= The exercise =
You are to retype all of the data exactly as it appears.

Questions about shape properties
⟨

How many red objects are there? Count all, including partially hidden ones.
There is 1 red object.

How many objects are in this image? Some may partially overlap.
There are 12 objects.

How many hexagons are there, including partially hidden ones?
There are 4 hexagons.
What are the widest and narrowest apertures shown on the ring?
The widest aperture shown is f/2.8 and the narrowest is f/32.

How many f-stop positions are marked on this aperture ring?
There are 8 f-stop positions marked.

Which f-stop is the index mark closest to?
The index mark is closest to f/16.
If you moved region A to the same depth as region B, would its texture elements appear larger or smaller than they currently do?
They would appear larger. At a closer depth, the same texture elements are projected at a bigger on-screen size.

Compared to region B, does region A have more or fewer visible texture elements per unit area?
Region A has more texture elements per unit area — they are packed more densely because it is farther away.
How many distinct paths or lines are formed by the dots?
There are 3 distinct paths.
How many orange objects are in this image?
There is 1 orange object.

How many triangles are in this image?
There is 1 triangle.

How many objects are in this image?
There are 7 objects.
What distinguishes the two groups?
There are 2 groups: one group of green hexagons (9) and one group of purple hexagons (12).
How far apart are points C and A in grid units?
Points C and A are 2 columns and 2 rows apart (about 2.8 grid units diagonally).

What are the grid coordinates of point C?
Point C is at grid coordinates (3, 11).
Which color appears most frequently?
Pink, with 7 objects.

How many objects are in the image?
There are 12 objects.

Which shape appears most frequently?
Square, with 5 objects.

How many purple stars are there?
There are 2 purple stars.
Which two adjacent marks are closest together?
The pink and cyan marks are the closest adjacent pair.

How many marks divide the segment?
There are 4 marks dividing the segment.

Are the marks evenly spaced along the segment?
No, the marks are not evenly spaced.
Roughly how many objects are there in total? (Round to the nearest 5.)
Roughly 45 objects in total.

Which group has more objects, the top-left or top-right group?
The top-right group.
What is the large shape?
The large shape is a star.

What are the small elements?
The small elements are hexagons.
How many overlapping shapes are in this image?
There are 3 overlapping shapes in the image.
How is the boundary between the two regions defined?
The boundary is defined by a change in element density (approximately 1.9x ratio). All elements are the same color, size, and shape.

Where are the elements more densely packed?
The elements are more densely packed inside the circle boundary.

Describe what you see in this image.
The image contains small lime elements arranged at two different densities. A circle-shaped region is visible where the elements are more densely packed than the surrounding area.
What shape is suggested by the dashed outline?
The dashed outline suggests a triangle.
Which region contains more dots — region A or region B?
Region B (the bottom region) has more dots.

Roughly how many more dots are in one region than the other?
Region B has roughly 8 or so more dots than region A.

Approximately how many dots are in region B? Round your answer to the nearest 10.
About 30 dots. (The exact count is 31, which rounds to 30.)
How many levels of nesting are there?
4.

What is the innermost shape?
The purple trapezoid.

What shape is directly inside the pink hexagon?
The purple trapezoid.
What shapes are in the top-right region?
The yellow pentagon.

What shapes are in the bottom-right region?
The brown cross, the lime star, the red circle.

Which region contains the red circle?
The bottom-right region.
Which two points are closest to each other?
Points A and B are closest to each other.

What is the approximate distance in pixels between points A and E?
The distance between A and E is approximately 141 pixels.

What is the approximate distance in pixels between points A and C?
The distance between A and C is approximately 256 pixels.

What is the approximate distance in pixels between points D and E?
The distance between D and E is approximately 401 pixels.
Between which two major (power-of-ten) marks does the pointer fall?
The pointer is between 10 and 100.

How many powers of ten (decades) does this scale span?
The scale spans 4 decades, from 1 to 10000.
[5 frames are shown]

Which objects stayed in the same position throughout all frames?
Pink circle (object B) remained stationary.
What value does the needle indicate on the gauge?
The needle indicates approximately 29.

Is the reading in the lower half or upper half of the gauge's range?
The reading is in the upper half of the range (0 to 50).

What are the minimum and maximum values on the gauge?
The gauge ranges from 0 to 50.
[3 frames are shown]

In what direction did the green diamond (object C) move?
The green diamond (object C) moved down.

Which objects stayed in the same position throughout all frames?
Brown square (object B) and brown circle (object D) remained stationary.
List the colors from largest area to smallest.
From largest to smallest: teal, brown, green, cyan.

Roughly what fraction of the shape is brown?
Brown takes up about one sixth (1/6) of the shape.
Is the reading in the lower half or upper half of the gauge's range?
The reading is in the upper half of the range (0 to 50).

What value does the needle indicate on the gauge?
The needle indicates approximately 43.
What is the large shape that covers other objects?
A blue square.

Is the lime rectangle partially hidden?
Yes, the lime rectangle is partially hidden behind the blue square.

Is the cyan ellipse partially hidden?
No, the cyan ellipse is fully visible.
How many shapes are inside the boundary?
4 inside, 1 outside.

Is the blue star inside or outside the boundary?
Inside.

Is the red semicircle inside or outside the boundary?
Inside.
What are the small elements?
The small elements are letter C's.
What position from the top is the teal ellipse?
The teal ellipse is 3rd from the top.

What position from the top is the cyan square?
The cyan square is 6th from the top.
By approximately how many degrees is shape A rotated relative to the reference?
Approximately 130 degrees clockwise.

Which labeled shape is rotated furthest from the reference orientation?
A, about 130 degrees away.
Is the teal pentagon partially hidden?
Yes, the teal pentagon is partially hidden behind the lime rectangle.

⟩

= Solved problem =
How many red objects are there? Count all, including partially hidden ones.
There is 1 red object.

How many objects are in this image? Some may partially overlap.
There are 12 objects.

How many hexagons are there, including partially hidden ones?
There are 4 hexagons.
What are the widest and narrowest apertures shown on the ring?
The widest aperture shown is f/2.8 and the narrowest is f/32.

How many f-stop positions are marked on this aperture ring?
There are 8 f-stop positions marked.

Which f-stop is the index mark closest to?
The index mark is closest to f/16.
If you moved region A to the same depth as region B, would its texture elements appear larger or smaller than they currently do?
They would appear larger. At a closer depth, the same texture elements are projected at a bigger on-screen size.

Compared to region B, does region A have more or fewer visible texture elements per unit area?
Region A has more texture elements per unit area — they are packed more densely because it is farther away.
How many distinct paths or lines are formed by the dots?
There are 3 distinct paths.
How many orange objects are in this image?
There is 1 orange object.

How many triangles are in this image?
There is 1 triangle.

How many objects are in this image?
There are 7 objects.
What distinguishes the two groups?
There are 2 groups: one group of green hexagons (9) and one group of purple hexagons (12).
How far apart are points C and A in grid units?
Points C and A are 2 columns and 2 rows apart (about 2.8 grid units diagonally).

What are the grid coordinates of point C?
Point C is at grid coordinates (3, 11).
Which color appears most frequently?
Pink, with 7 objects.

How many objects are in the image?
There are 12 objects.

Which shape appears most frequently?
Square, with 5 objects.

How many purple stars are there?
There are 2 purple stars.
Which two adjacent marks are closest together?
The pink and cyan marks are the closest adjacent pair.

How many marks divide the segment?
There are 4 marks dividing the segment.

Are the marks evenly spaced along the segment?
No, the marks are not evenly spaced.
Roughly how many objects are there in total? (Round to the nearest 5.)
Roughly 45 objects in total.

Which group has more objects, the top-left or top-right group?
The top-right group.
What is the large shape?
The large shape is a star.

What are the small elements?
The small elements are hexagons.
How many overlapping shapes are in this image?
There are 3 overlapping shapes in the image.
How is the boundary between the two regions defined?
The boundary is defined by a change in element density (approximately 1.9x ratio). All elements are the same color, size, and shape.

Where are the elements more densely packed?
The elements are more densely packed inside the circle boundary.

Describe what you see in this image.
The image contains small lime elements arranged at two different densities. A circle-shaped region is visible where the elements are more densely packed than the surrounding area.
What shape is suggested by the dashed outline?
The dashed outline suggests a triangle.
Which region contains more dots — region A or region B?
Region B (the bottom region) has more dots.

Roughly how many more dots are in one region than the other?
Region B has roughly 8 or so more dots than region A.

Approximately how many dots are in region B? Round your answer to the nearest 10.
About 30 dots. (The exact count is 31, which rounds to 30.)
How many levels of nesting are there?
4.

What is the innermost shape?
The purple trapezoid.

What shape is directly inside the pink hexagon?
The purple trapezoid.
What shapes are in the top-right region?
The yellow pentagon.

What shapes are in the bottom-right region?
The brown cross, the lime star, the red circle.

Which region contains the red circle?
The bottom-right region.
Which two points are closest to each other?
Points A and B are closest to each other.

What is the approximate distance in pixels between points A and E?
The distance between A and E is approximately 141 pixels.

What is the approximate distance in pixels between points A and C?
The distance between A and C is approximately 256 pixels.

What is the approximate distance in pixels between points D and E?
The distance between D and E is approximately 401 pixels.
Between which two major (power-of-ten) marks does the pointer fall?
The pointer is between 10 and 100.

How many powers of ten (decades) does this scale span?
The scale spans 4 decades, from 1 to 10000.
[5 frames are shown]

Which objects stayed in the same position throughout all frames?
Pink circle (object B) remained stationary.
What value does the needle indicate on the gauge?
The needle indicates approximately 29.

Is the reading in the lower half or upper half of the gauge's range?
The reading is in the upper half of the range (0 to 50).

What are the minimum and maximum values on the gauge?
The gauge ranges from 0 to 50.
[3 frames are shown]

In what direction did the green diamond (object C) move?
The green diamond (object C) moved down.

Which objects stayed in the same position throughout all frames?
Brown square (object B) and brown circle (object D) remained stationary.
List the colors from largest area to smallest.
From largest to smallest: teal, brown, green, cyan.

Roughly what fraction of the shape is brown?
Brown takes up about one sixth (1/6) of the shape.
Is the reading in the lower half or upper half of the gauge's range?
The reading is in the upper half of the range (0 to 50).

What value does the needle indicate on the gauge?
The needle indicates approximately 43.
What is the large shape that covers other objects?
A blue square.

Is the lime rectangle partially hidden?
Yes, the lime rectangle is partially hidden behind the blue square.

Is the cyan ellipse partially hidden?
No, the cyan ellipse is fully visible.
How many shapes are inside the boundary?
4 inside, 1 outside.

Is the blue star inside or outside the boundary?
Inside.

Is the red semicircle inside or outside the boundary?
Inside.
What are the small elements?
The small elements are letter C's.
What position from the top is the teal ellipse?
The teal ellipse is 3rd from the top.

What position from the top is the cyan square?
The cyan square is 6th from the top.
By approximately how many degrees is shape A rotated relative to the reference?
Approximately 130 degrees clockwise.

Which labeled shape is rotated furthest from the reference orientation?
A, about 130 degrees away.
Is the teal pentagon partially hidden?
Yes, the teal pentagon is partially hidden behind the lime rectangle.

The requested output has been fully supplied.